Given task: From the listing below, copy only the lines running from the line that contains "Are the yellow" to the line that contains "[4 frames are shown]", both included.

[A block of data]
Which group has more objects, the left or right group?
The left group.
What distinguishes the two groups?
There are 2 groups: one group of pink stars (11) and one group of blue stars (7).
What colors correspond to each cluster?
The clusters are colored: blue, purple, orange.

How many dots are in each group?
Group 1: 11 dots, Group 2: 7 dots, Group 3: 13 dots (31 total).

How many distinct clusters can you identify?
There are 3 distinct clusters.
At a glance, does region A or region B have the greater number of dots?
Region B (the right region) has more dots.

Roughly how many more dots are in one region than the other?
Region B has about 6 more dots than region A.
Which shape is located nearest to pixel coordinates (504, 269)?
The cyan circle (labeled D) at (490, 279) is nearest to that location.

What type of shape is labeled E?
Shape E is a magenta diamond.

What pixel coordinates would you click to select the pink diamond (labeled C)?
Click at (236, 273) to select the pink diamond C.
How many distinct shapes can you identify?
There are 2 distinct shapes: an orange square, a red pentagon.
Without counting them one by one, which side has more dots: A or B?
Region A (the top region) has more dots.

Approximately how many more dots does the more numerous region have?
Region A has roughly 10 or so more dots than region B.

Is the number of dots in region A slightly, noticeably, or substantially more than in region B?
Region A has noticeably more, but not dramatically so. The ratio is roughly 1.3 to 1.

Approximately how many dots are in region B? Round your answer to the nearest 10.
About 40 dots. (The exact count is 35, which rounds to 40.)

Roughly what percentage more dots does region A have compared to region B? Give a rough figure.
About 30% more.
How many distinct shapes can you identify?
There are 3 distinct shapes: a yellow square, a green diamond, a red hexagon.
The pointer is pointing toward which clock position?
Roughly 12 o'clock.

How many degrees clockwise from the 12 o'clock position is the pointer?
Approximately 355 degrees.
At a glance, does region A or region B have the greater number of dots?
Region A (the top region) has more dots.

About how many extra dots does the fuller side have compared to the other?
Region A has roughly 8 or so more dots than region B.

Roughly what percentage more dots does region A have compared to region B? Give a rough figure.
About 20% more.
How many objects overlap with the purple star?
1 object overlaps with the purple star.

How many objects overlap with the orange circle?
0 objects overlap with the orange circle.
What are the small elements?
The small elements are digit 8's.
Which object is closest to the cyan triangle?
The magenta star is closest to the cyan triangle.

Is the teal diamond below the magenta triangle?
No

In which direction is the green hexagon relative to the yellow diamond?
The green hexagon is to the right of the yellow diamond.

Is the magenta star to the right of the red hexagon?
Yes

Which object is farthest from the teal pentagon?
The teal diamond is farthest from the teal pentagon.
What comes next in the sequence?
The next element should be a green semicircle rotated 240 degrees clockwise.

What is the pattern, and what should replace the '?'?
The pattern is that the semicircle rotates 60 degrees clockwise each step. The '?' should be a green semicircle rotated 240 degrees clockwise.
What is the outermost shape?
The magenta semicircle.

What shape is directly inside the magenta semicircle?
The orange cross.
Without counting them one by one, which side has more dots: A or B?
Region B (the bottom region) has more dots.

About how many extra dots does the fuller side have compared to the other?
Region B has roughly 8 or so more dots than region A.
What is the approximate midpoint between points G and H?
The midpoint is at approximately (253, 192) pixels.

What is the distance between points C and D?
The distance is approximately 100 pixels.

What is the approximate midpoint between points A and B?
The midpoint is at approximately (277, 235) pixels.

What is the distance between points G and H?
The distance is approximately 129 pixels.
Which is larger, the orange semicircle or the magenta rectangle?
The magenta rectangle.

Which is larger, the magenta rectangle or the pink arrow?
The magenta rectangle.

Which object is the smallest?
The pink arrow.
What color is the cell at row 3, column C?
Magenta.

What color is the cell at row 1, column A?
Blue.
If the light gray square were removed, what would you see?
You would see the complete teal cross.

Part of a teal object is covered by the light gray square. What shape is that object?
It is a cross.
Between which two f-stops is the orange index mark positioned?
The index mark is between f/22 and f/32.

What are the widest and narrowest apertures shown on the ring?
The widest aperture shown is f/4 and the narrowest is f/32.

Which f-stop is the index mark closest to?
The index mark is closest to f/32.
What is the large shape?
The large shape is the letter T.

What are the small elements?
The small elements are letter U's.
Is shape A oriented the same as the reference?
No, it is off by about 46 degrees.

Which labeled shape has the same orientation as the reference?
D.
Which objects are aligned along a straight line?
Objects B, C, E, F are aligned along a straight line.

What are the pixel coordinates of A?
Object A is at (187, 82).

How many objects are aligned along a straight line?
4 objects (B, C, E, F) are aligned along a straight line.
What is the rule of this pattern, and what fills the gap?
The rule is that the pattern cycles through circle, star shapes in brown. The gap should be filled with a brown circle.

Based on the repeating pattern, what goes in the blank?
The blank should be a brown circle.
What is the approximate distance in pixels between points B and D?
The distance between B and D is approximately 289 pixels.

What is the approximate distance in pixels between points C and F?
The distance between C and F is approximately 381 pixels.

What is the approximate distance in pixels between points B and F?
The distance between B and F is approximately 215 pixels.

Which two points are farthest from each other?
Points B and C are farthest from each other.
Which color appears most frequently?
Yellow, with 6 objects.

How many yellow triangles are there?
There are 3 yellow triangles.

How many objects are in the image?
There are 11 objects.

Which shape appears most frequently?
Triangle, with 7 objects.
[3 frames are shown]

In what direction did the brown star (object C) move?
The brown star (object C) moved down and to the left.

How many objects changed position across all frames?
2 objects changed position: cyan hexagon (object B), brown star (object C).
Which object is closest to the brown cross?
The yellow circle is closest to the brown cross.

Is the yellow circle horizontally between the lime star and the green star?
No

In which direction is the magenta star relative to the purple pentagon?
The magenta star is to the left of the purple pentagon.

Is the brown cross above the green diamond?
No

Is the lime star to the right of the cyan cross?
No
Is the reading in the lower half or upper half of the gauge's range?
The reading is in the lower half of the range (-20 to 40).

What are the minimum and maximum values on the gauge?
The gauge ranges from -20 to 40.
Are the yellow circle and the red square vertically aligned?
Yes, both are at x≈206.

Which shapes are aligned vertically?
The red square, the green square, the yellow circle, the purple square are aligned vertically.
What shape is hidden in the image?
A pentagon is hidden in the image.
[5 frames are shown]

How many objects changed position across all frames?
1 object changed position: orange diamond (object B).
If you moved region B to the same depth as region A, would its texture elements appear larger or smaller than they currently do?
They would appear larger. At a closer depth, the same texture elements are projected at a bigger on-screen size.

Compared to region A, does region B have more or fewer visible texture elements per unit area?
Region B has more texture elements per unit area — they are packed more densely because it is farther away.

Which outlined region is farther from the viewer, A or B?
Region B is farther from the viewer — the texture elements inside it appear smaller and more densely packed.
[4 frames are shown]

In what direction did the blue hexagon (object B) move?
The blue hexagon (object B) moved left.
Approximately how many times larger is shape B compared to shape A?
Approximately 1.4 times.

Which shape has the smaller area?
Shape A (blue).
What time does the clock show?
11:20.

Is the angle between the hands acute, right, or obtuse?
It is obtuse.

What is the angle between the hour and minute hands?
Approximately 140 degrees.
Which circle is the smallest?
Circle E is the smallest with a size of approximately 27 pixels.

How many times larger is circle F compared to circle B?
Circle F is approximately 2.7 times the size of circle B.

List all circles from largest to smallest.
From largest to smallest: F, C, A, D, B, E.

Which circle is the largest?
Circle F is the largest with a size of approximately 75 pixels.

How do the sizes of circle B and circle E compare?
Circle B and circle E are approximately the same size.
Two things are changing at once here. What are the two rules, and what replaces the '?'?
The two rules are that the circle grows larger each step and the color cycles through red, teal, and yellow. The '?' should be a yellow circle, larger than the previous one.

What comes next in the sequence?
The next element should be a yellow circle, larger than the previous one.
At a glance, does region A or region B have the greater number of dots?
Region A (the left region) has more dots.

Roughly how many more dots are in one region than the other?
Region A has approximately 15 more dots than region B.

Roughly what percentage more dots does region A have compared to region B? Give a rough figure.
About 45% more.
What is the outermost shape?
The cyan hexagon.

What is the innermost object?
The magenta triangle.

Exercise solution:
Are the yellow circle and the red square vertically aligned?
Yes, both are at x≈206.

Which shapes are aligned vertically?
The red square, the green square, the yellow circle, the purple square are aligned vertically.
What shape is hidden in the image?
A pentagon is hidden in the image.
[5 frames are shown]

How many objects changed position across all frames?
1 object changed position: orange diamond (object B).
If you moved region B to the same depth as region A, would its texture elements appear larger or smaller than they currently do?
They would appear larger. At a closer depth, the same texture elements are projected at a bigger on-screen size.

Compared to region A, does region B have more or fewer visible texture elements per unit area?
Region B has more texture elements per unit area — they are packed more densely because it is farther away.

Which outlined region is farther from the viewer, A or B?
Region B is farther from the viewer — the texture elements inside it appear smaller and more densely packed.
[4 frames are shown]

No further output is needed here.